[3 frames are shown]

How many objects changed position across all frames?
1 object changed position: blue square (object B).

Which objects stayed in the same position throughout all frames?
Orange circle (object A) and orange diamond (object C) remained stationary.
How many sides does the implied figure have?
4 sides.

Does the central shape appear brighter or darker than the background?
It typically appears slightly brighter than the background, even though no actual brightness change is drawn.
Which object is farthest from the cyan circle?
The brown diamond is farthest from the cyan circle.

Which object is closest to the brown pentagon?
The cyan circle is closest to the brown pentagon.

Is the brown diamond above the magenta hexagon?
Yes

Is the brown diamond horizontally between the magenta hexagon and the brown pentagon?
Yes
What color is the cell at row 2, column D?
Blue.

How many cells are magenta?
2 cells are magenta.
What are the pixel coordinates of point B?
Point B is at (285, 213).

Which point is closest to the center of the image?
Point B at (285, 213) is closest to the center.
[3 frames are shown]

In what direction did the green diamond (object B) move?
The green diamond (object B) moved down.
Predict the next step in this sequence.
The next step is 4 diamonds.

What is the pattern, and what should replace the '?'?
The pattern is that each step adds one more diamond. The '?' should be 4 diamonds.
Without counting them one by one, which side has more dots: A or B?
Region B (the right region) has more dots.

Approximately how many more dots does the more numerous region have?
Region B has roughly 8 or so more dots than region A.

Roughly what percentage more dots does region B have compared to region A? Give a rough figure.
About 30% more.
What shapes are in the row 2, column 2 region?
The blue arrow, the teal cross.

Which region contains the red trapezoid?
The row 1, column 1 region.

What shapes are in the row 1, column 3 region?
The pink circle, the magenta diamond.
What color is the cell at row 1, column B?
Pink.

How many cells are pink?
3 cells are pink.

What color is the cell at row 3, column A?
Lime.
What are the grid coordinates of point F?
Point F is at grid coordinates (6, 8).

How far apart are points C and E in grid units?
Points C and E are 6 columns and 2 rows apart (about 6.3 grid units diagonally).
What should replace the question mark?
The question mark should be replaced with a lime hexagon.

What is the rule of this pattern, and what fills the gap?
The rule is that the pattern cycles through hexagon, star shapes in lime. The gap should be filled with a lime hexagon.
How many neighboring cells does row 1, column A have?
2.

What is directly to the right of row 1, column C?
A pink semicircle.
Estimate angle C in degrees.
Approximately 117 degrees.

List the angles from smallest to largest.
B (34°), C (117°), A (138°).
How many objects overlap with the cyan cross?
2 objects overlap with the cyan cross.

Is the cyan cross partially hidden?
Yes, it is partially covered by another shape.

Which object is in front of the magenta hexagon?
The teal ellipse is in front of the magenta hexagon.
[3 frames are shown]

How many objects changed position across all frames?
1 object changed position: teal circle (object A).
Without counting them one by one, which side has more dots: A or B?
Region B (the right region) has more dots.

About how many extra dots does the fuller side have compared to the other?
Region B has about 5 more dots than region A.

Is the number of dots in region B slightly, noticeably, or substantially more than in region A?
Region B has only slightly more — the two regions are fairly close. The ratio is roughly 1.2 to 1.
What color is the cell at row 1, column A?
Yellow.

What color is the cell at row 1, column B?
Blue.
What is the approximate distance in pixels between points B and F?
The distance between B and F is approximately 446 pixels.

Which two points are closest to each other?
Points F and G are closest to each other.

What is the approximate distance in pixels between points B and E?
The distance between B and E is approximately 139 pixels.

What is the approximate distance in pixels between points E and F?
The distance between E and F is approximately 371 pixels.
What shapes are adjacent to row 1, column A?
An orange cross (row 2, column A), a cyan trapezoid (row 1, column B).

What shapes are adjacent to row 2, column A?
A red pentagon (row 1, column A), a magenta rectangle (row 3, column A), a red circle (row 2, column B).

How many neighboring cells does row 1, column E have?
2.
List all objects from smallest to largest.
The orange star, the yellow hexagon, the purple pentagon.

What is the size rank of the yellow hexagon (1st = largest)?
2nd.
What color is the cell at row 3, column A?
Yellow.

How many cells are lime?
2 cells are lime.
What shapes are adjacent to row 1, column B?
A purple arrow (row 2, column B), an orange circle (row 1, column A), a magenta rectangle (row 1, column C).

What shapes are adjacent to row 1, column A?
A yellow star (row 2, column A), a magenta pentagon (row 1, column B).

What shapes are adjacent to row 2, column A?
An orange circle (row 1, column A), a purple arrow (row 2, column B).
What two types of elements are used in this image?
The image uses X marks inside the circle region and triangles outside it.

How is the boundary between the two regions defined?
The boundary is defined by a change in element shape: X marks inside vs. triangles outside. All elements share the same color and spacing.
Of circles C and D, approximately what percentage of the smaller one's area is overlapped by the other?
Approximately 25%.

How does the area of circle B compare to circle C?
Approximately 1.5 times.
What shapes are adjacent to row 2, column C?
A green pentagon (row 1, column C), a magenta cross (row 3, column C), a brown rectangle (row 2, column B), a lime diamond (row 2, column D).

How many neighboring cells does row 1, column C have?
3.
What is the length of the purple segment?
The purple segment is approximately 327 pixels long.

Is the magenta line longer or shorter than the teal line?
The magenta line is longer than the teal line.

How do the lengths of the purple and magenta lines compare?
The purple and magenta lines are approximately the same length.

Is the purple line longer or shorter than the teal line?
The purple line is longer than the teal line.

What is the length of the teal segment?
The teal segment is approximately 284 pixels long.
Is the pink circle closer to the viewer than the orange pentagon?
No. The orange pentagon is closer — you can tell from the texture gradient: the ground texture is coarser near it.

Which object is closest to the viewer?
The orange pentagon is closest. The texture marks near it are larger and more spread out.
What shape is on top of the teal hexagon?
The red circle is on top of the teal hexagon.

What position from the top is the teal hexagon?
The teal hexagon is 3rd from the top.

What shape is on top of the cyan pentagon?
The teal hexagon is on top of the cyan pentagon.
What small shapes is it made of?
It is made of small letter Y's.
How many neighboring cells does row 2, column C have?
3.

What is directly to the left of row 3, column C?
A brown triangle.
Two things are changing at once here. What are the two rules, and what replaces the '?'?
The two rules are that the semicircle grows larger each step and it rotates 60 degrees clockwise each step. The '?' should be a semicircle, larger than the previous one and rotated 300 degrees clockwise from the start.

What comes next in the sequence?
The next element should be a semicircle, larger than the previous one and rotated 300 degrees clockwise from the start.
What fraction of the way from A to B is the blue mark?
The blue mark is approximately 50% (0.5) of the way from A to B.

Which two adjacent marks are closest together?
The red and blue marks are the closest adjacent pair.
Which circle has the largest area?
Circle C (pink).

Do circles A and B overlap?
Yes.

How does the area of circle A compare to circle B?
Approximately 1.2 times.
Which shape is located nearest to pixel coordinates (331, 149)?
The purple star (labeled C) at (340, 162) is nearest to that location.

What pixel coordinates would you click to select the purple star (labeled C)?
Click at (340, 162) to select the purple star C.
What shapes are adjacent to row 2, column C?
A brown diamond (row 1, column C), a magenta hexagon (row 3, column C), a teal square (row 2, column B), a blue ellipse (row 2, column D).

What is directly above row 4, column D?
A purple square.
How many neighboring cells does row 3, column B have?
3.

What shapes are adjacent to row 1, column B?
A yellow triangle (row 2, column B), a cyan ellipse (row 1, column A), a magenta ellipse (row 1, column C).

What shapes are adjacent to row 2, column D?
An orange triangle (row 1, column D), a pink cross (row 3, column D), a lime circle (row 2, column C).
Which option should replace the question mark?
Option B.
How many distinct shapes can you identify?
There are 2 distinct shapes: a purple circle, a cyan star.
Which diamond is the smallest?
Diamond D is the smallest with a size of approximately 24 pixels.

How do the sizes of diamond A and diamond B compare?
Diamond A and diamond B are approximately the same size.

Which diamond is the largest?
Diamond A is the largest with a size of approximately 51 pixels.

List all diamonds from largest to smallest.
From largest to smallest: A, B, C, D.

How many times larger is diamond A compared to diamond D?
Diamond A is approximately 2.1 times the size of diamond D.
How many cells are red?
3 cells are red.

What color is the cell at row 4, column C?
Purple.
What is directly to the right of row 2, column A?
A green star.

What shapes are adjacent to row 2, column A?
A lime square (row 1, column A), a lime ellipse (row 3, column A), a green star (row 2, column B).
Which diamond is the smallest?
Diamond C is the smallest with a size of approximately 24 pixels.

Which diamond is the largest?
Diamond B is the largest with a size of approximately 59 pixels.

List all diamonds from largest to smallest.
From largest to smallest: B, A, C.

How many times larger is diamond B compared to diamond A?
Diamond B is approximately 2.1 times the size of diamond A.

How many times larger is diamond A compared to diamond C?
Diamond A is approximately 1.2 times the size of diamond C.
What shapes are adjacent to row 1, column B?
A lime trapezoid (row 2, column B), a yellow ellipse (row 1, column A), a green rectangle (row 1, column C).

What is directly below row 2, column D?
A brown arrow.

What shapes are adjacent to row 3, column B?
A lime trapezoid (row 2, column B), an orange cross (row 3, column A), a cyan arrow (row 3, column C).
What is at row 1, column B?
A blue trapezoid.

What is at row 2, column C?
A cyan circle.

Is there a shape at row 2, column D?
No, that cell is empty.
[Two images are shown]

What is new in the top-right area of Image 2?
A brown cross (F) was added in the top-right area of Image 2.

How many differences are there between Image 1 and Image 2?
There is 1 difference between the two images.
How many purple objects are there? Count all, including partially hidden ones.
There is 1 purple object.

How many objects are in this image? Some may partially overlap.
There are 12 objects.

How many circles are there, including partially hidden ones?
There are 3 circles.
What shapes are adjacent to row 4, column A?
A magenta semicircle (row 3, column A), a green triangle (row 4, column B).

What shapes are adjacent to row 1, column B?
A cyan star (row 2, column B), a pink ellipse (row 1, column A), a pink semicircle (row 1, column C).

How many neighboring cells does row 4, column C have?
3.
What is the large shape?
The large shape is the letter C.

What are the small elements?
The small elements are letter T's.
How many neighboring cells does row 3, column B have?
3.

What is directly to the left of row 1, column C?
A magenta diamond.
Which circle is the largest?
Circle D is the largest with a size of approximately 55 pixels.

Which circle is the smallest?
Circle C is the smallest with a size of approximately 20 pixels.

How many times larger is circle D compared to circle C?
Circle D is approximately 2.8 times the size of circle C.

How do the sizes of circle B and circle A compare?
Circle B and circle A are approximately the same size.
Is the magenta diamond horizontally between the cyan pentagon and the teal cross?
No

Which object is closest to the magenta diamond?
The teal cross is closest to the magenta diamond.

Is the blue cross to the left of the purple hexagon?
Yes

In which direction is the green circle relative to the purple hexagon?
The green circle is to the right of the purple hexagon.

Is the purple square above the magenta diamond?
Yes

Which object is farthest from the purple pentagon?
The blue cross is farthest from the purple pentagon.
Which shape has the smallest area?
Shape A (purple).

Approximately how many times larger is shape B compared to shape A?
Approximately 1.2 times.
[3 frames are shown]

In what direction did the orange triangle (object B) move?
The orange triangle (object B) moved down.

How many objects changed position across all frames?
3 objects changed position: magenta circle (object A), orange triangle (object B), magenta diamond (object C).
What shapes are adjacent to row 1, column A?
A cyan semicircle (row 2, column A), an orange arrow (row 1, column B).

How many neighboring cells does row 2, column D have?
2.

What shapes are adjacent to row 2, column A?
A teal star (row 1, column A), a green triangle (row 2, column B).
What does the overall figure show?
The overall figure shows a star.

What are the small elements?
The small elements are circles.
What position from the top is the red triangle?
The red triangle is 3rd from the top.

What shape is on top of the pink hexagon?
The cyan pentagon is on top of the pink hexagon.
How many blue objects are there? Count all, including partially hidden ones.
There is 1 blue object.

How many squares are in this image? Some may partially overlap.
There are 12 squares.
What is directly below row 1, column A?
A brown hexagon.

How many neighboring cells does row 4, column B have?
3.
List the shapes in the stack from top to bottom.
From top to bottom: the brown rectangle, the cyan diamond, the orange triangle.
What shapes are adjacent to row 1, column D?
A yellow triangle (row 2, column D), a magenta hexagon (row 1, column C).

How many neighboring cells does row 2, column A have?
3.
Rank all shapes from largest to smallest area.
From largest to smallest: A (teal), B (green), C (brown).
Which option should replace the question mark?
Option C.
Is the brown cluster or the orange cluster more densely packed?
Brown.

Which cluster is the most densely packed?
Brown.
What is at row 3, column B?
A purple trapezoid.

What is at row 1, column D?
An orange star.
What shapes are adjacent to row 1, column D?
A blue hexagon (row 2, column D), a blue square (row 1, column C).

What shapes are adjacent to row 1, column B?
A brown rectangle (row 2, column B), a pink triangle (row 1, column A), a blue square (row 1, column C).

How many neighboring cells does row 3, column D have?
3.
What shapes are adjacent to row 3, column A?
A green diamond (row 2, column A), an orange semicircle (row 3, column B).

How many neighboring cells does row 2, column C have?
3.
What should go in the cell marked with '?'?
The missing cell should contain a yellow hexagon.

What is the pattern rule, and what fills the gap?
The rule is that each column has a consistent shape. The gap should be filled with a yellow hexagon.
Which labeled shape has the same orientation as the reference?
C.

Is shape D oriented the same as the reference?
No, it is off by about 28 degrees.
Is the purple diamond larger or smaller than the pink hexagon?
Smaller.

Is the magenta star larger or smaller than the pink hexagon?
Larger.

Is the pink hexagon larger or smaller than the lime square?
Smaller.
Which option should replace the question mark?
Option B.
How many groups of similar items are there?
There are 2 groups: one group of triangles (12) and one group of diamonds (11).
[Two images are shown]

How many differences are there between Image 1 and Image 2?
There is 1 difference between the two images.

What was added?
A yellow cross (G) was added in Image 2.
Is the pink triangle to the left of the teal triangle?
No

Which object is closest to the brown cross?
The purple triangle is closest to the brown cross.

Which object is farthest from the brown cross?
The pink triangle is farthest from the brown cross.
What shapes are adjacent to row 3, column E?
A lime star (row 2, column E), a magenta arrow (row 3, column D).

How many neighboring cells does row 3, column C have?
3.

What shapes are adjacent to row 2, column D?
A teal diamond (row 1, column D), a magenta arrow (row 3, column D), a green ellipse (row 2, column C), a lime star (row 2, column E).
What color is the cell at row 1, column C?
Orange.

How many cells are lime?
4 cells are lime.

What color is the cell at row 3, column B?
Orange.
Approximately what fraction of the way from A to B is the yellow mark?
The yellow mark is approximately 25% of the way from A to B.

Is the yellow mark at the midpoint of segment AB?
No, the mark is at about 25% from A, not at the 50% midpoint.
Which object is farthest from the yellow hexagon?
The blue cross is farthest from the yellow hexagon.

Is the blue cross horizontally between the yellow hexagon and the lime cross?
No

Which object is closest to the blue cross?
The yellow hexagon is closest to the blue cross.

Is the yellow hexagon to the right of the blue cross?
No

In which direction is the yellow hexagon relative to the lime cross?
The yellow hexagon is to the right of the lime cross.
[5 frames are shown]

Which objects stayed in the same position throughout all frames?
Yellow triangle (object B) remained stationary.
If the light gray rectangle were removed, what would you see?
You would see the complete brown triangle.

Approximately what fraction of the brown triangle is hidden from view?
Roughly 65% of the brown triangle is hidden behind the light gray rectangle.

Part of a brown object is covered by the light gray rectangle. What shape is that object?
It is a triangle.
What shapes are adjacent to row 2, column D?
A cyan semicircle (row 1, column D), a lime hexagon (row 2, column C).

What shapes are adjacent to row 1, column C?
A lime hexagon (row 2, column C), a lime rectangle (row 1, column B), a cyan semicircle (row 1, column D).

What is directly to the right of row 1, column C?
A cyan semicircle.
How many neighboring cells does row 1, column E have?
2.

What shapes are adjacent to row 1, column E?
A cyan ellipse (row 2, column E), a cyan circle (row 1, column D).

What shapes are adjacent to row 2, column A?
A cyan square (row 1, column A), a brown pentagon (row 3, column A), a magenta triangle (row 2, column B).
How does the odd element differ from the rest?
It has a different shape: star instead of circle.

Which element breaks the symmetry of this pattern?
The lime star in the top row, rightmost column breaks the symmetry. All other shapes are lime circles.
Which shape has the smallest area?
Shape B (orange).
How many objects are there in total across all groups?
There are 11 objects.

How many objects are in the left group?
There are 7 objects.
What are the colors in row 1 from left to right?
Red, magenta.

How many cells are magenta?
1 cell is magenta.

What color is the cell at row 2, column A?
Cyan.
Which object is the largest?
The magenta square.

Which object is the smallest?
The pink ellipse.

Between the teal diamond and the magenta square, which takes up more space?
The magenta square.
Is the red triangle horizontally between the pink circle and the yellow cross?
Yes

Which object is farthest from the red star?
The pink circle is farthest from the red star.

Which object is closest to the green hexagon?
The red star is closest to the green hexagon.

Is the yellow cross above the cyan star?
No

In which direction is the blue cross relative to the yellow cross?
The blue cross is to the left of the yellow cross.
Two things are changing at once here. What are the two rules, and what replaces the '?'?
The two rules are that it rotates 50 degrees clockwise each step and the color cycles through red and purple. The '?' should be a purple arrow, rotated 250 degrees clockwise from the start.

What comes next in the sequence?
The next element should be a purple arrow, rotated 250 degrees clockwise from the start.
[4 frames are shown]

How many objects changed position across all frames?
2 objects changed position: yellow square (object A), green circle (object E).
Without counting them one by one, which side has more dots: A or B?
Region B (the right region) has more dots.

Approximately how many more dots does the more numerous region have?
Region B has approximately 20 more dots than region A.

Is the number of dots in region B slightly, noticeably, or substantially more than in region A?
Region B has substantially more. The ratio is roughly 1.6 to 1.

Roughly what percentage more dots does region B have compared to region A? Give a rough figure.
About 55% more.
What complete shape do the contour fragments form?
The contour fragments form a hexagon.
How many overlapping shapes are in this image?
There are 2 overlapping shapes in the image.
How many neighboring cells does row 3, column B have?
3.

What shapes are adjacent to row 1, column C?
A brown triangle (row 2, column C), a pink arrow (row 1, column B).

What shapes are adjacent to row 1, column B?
◆ ◆ ◆ ◆
### The problem
With the line holding "How many neighboring cells does row 3, column C" as the first and the line holding "[5 frames are shown]" as the last, set down that range of the entries above exactly, and nothing else.

### Answer to this task
How many neighboring cells does row 3, column C have?
3.

What shapes are adjacent to row 2, column D?
A teal diamond (row 1, column D), a magenta arrow (row 3, column D), a green ellipse (row 2, column C), a lime star (row 2, column E).
What color is the cell at row 1, column C?
Orange.

How many cells are lime?
4 cells are lime.

What color is the cell at row 3, column B?
Orange.
Approximately what fraction of the way from A to B is the yellow mark?
The yellow mark is approximately 25% of the way from A to B.

Is the yellow mark at the midpoint of segment AB?
No, the mark is at about 25% from A, not at the 50% midpoint.
Which object is farthest from the yellow hexagon?
The blue cross is farthest from the yellow hexagon.

Is the blue cross horizontally between the yellow hexagon and the lime cross?
No

Which object is closest to the blue cross?
The yellow hexagon is closest to the blue cross.

Is the yellow hexagon to the right of the blue cross?
No

In which direction is the yellow hexagon relative to the lime cross?
The yellow hexagon is to the right of the lime cross.
[5 frames are shown]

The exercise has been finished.